● Task to carry out
Output, word for word, the line that contains "Approximately how much" and all lines following it to the end of the listing. Drop the pictures.

[Entries taken from a collection]
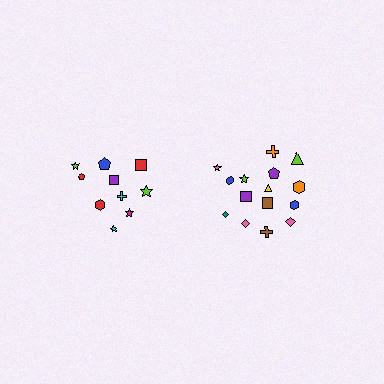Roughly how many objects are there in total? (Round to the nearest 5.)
Roughly 25 objects in total.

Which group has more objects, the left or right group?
The right group.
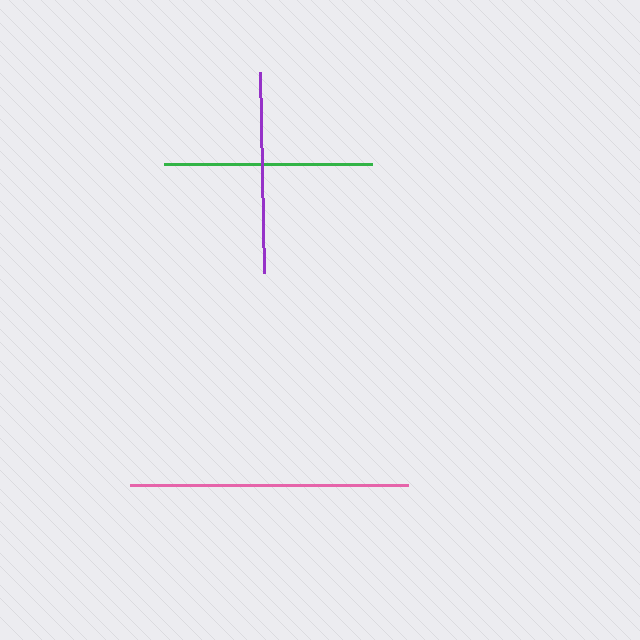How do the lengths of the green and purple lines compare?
The green and purple lines are approximately the same length.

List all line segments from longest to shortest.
From longest to shortest: pink, green and purple (about equal).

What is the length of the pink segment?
The pink segment is approximately 278 pixels long.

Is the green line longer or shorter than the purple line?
The green and purple lines are approximately the same length (about 207 and 202 pixels).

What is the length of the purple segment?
The purple segment is approximately 202 pixels long.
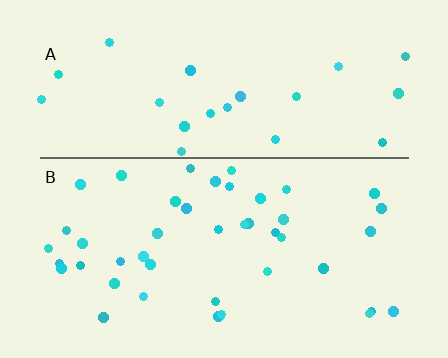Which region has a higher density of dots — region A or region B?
B (the bottom).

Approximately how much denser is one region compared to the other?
Approximately 1.8× — region B over region A.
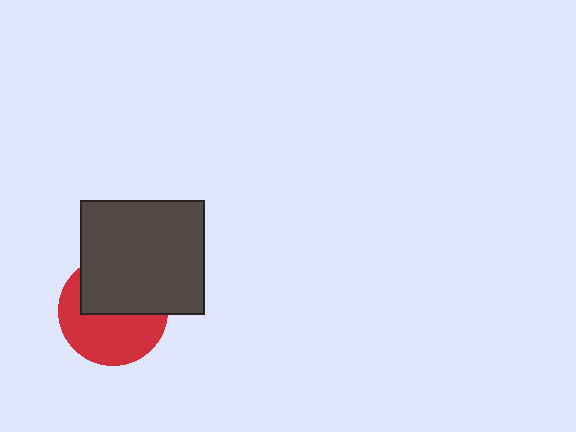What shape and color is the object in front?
The object in front is a dark gray rectangle.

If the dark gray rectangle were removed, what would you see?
You would see the complete red circle.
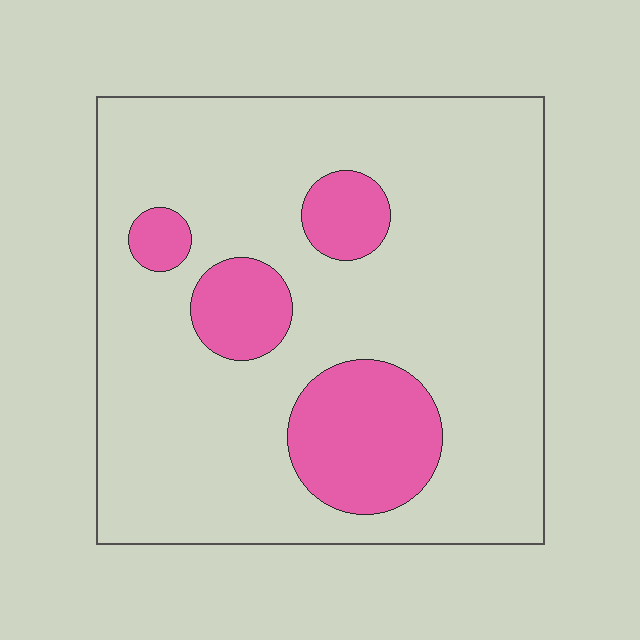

● Exercise solution
Approximately how much denser is one region compared to the other?
Approximately 1.8× — region B over region A.
What shape and color is the object in front?
The object in front is a dark gray rectangle.

If the dark gray rectangle were removed, what would you see?
You would see the complete red circle.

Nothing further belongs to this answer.